[Questions about shape properties]
╔══
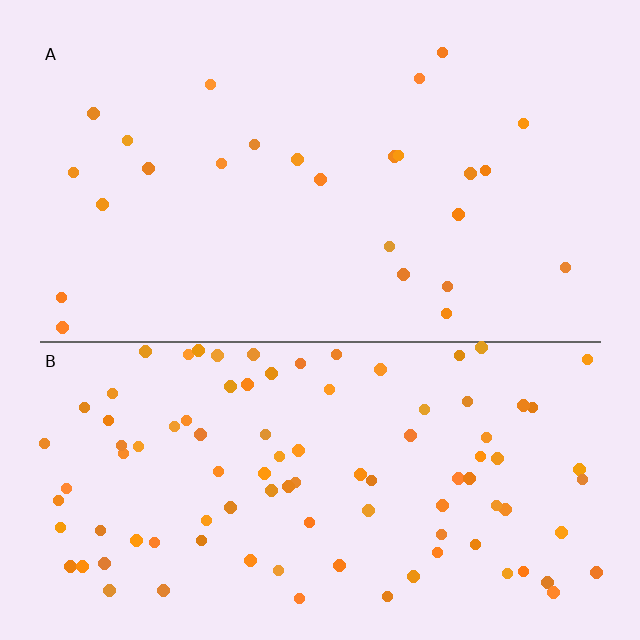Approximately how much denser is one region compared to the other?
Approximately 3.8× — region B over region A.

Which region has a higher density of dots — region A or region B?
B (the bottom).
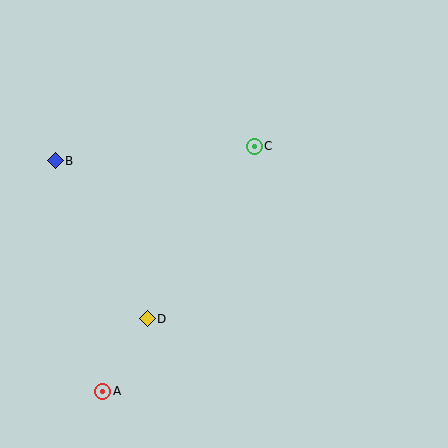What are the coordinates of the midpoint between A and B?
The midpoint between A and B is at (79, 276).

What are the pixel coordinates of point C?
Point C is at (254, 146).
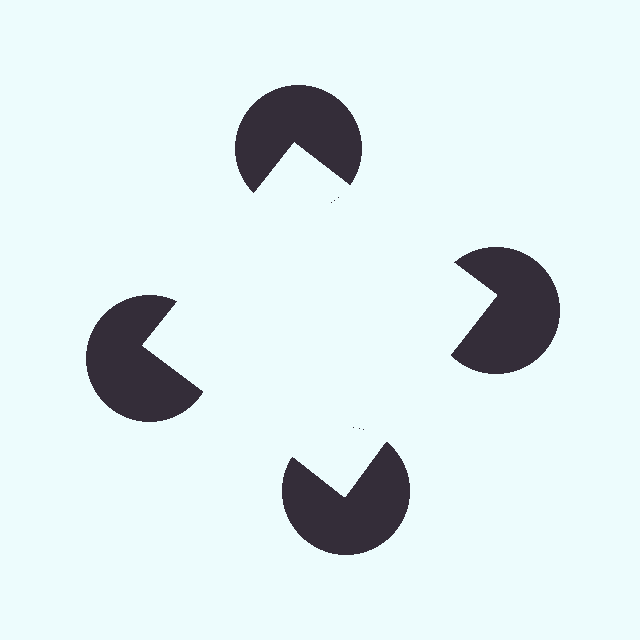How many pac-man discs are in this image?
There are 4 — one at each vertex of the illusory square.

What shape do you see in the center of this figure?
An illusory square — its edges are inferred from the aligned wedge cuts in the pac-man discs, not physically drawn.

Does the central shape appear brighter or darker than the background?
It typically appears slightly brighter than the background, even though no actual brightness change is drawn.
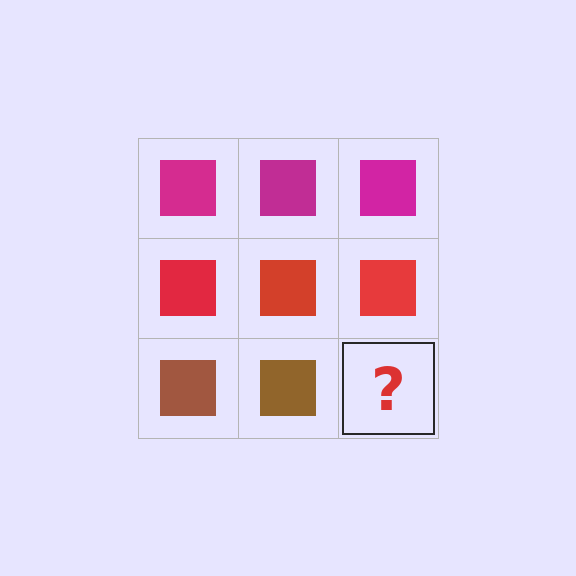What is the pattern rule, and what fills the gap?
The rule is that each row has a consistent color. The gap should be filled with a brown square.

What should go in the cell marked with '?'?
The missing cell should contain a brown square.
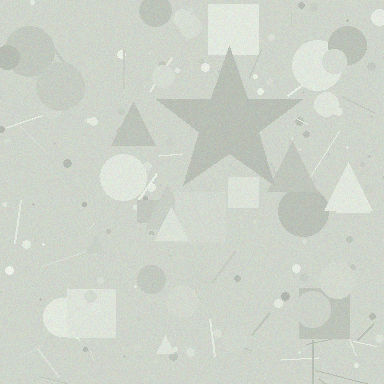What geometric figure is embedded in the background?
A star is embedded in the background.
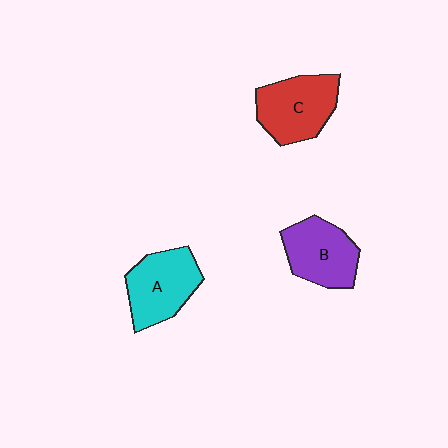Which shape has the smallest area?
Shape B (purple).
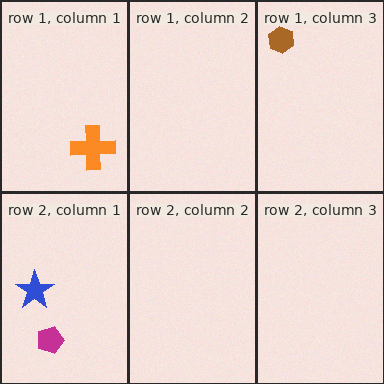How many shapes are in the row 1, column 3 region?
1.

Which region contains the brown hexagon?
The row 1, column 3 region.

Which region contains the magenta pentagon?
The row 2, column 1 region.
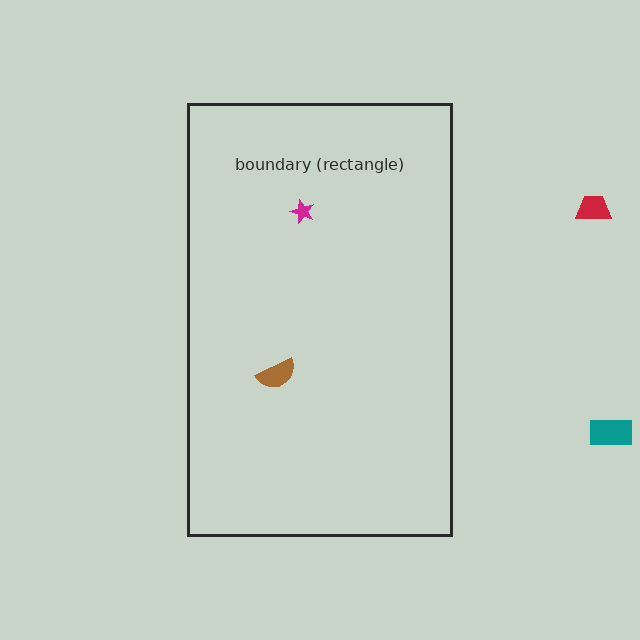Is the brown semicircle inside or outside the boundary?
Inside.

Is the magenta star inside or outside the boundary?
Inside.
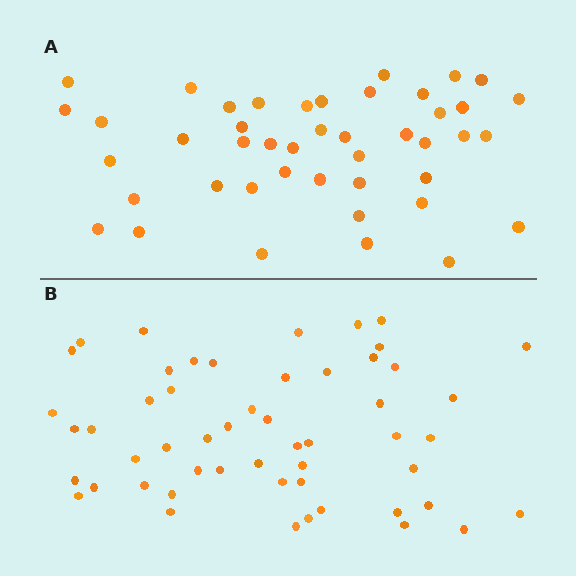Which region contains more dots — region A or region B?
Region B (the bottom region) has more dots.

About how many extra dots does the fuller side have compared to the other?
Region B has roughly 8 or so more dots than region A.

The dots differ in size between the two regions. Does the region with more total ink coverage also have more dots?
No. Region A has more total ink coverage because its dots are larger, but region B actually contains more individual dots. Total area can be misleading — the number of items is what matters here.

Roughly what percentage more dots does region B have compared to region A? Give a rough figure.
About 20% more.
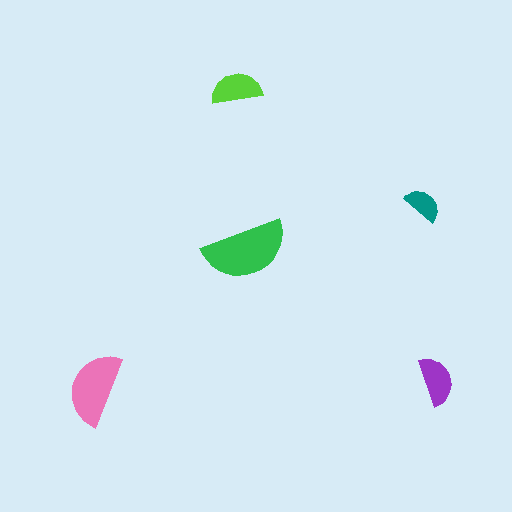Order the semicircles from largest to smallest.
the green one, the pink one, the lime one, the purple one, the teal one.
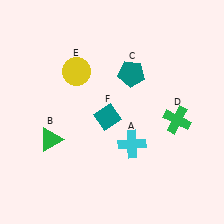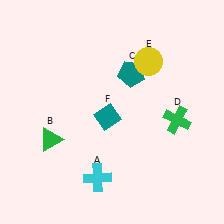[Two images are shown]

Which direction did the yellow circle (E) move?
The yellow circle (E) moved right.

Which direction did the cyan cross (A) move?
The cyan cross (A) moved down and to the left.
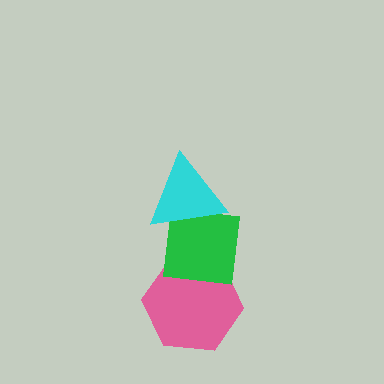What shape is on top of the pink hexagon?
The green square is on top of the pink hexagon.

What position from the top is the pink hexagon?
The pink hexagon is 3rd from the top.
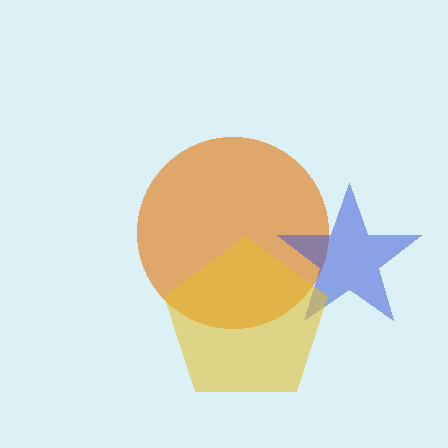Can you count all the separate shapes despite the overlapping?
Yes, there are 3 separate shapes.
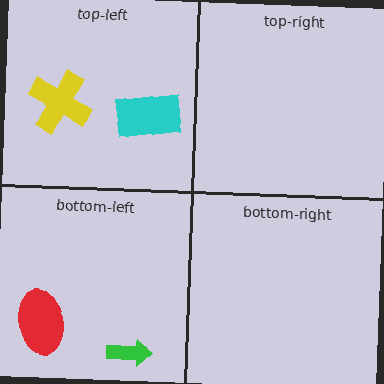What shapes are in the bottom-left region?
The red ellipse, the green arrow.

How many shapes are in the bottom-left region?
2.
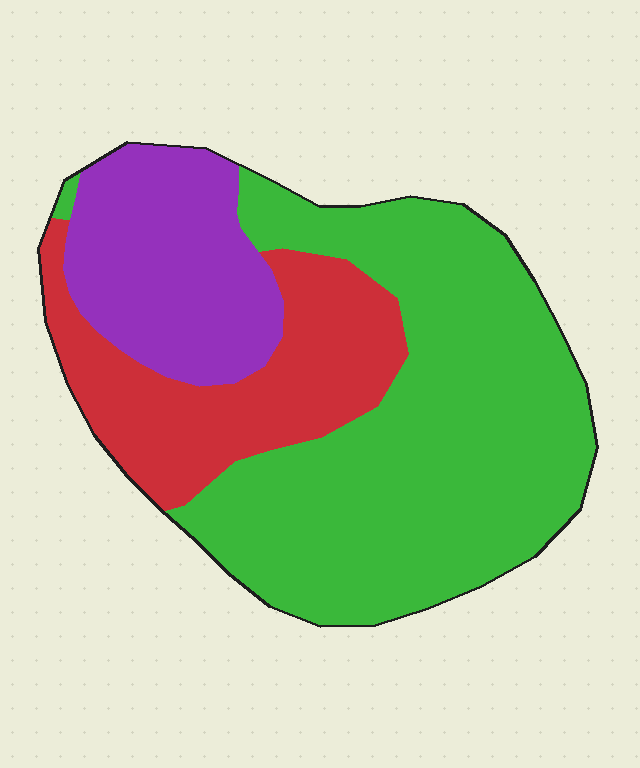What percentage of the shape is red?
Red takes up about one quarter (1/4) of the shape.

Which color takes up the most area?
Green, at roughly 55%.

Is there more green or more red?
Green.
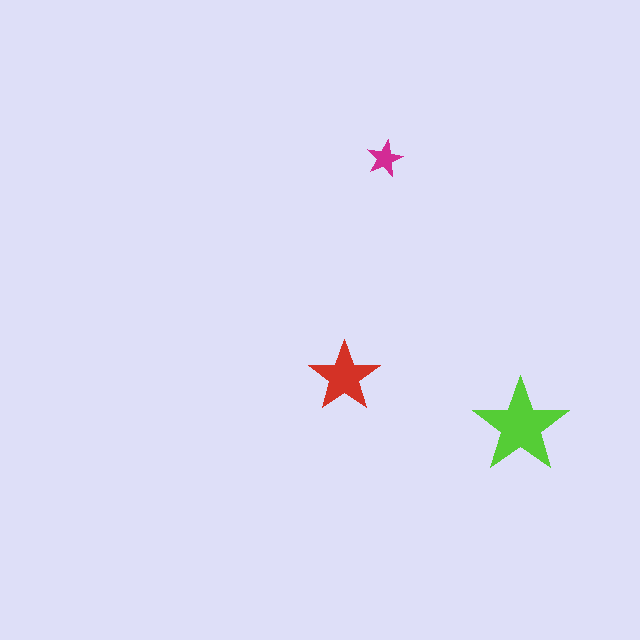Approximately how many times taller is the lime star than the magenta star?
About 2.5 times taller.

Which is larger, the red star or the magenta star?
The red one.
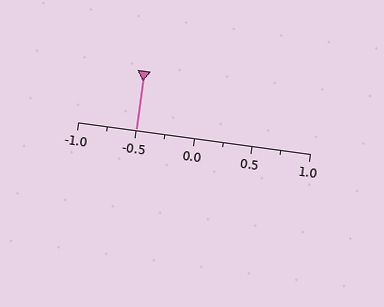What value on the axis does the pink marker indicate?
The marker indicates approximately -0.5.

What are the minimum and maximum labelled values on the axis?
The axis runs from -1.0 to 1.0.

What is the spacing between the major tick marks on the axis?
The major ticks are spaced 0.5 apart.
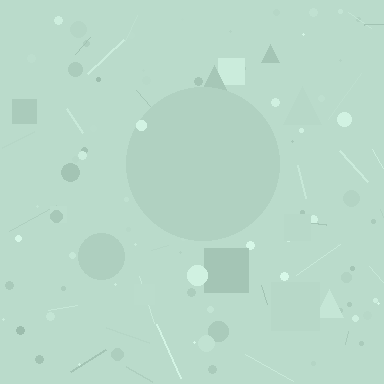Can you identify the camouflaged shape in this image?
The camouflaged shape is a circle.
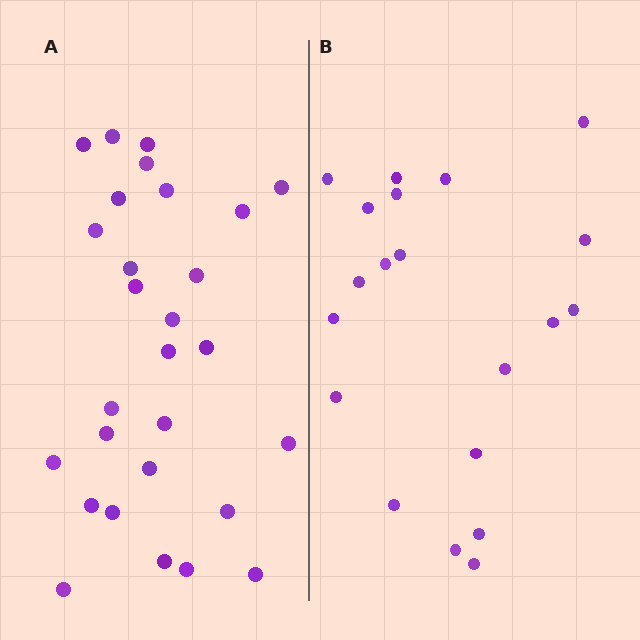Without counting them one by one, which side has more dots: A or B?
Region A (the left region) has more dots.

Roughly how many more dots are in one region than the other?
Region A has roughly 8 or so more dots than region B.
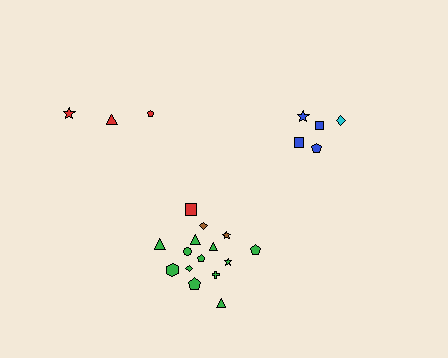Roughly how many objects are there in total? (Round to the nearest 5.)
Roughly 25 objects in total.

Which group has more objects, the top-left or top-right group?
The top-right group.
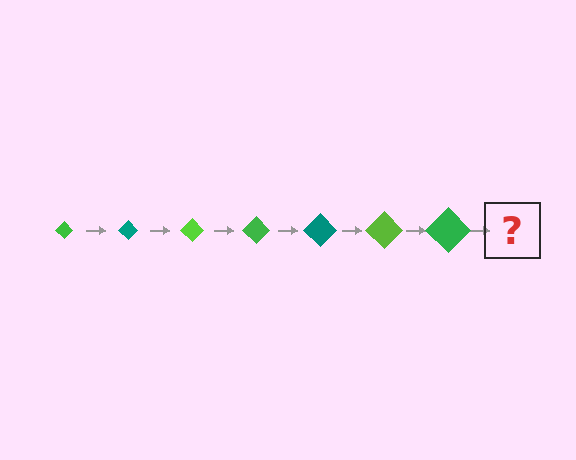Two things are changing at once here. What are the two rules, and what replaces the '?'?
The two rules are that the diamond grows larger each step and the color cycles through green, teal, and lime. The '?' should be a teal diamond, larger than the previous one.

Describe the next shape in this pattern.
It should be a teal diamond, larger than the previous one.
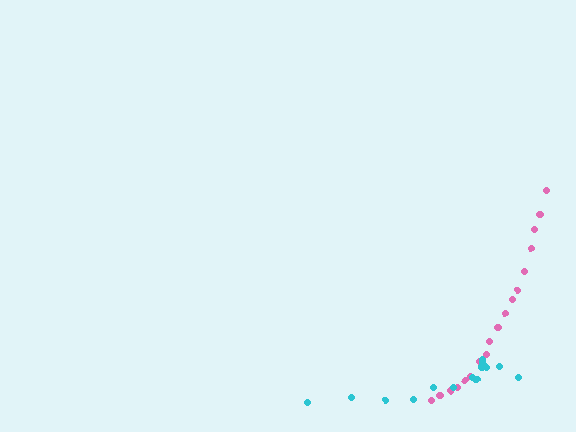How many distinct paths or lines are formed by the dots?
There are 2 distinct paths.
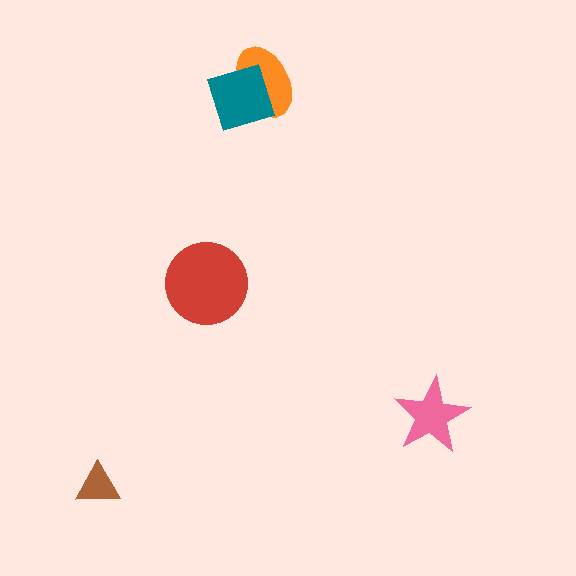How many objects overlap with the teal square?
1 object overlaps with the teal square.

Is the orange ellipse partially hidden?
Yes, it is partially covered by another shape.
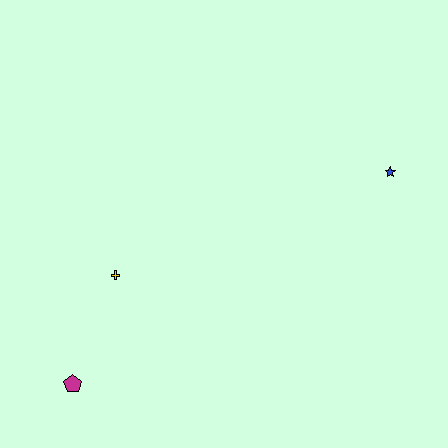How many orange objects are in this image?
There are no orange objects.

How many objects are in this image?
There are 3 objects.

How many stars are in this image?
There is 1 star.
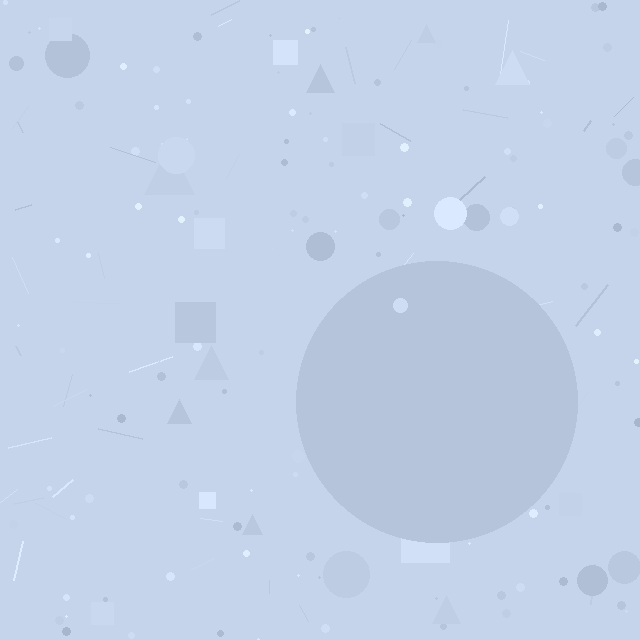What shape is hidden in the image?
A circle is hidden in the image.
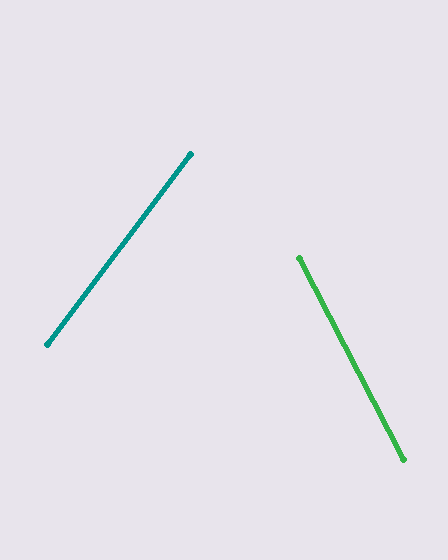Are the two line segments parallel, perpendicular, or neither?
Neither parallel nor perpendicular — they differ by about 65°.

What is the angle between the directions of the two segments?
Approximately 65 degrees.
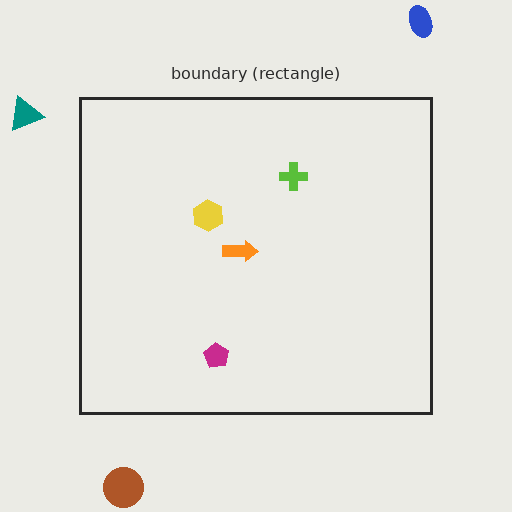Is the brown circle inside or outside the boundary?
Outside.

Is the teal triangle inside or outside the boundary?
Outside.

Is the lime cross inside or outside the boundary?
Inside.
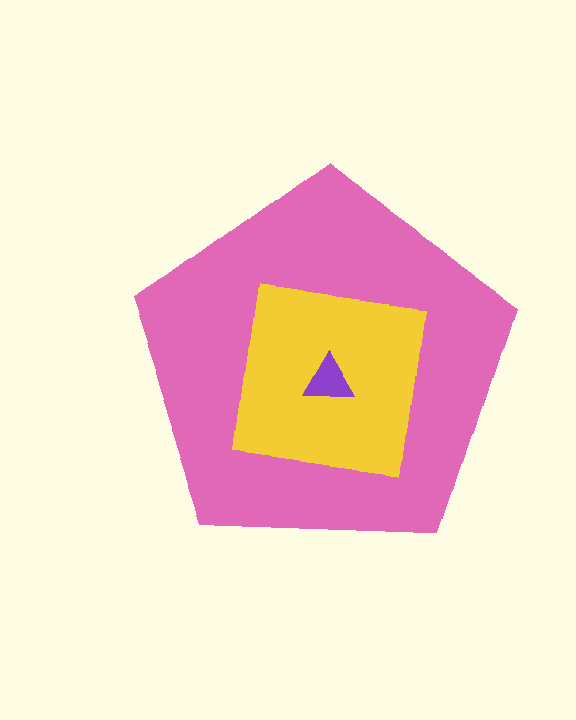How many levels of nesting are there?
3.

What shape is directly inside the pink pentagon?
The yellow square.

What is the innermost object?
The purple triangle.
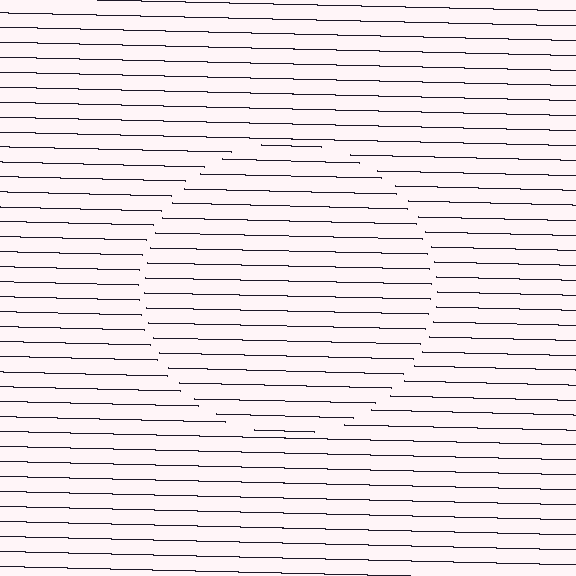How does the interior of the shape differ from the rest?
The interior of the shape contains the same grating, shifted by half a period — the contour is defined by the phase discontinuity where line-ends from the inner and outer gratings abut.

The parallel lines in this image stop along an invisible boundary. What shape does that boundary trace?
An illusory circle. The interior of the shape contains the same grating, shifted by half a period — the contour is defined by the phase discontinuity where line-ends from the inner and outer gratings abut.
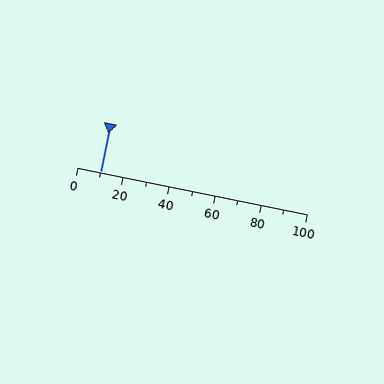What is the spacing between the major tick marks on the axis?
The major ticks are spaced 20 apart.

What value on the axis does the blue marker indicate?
╚══
■ STATED TASK ■
Find the line containing "Are the two line" in the listing above. Restate it and every line after it, word for word, through the final line, leaving out the pictures.

■ ANSWER BELOW ■
Are the two line segments parallel, perpendicular, or neither?
Neither parallel nor perpendicular — they differ by about 65°.

What is the angle between the directions of the two segments?
Approximately 65 degrees.
Is the brown circle inside or outside the boundary?
Outside.

Is the teal triangle inside or outside the boundary?
Outside.

Is the lime cross inside or outside the boundary?
Inside.
How many levels of nesting are there?
3.

What shape is directly inside the pink pentagon?
The yellow square.

What is the innermost object?
The purple triangle.
How does the interior of the shape differ from the rest?
The interior of the shape contains the same grating, shifted by half a period — the contour is defined by the phase discontinuity where line-ends from the inner and outer gratings abut.

The parallel lines in this image stop along an invisible boundary. What shape does that boundary trace?
An illusory circle. The interior of the shape contains the same grating, shifted by half a period — the contour is defined by the phase discontinuity where line-ends from the inner and outer gratings abut.
What is the spacing between the major tick marks on the axis?
The major ticks are spaced 20 apart.

What value on the axis does the blue marker indicate?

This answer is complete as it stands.